Data entries about shape features
☆ ☆ ☆ ☆
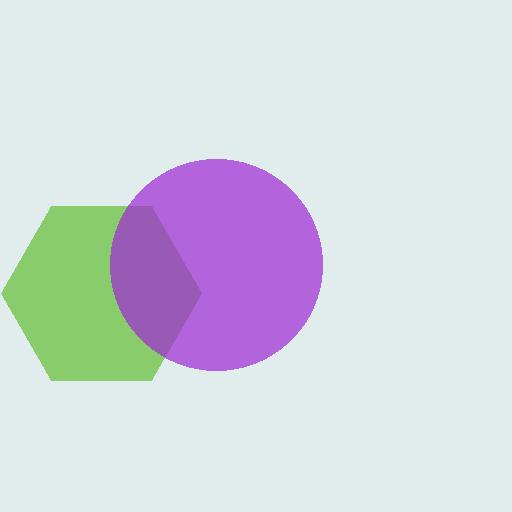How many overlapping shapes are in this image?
There are 2 overlapping shapes in the image.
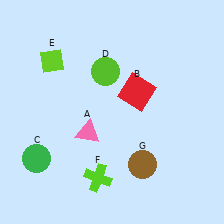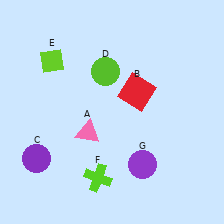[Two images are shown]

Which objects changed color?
C changed from green to purple. G changed from brown to purple.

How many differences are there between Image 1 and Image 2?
There are 2 differences between the two images.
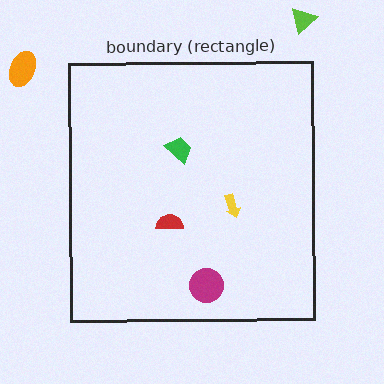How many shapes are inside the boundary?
4 inside, 2 outside.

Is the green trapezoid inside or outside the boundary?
Inside.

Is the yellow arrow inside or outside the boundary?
Inside.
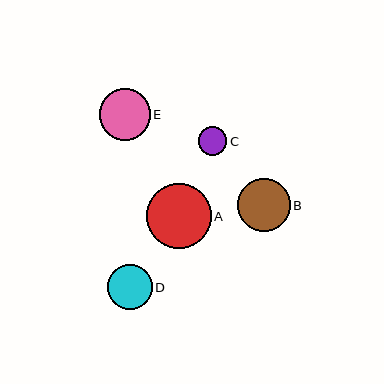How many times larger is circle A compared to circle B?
Circle A is approximately 1.2 times the size of circle B.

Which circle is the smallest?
Circle C is the smallest with a size of approximately 29 pixels.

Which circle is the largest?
Circle A is the largest with a size of approximately 65 pixels.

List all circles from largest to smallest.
From largest to smallest: A, B, E, D, C.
☆ ☆ ☆ ☆
# What you will do
Every line of the material is to be quoted exactly, with no pictures carried over.

# Response
How many overlapping shapes are in this image?
There are 2 overlapping shapes in the image.
[Two images are shown]

Which objects changed color?
C changed from green to purple. G changed from brown to purple.

How many differences are there between Image 1 and Image 2?
There are 2 differences between the two images.
How many shapes are inside the boundary?
4 inside, 2 outside.

Is the green trapezoid inside or outside the boundary?
Inside.

Is the yellow arrow inside or outside the boundary?
Inside.
How many times larger is circle A compared to circle B?
Circle A is approximately 1.2 times the size of circle B.

Which circle is the smallest?
Circle C is the smallest with a size of approximately 29 pixels.

Which circle is the largest?
Circle A is the largest with a size of approximately 65 pixels.

List all circles from largest to smallest.
From largest to smallest: A, B, E, D, C.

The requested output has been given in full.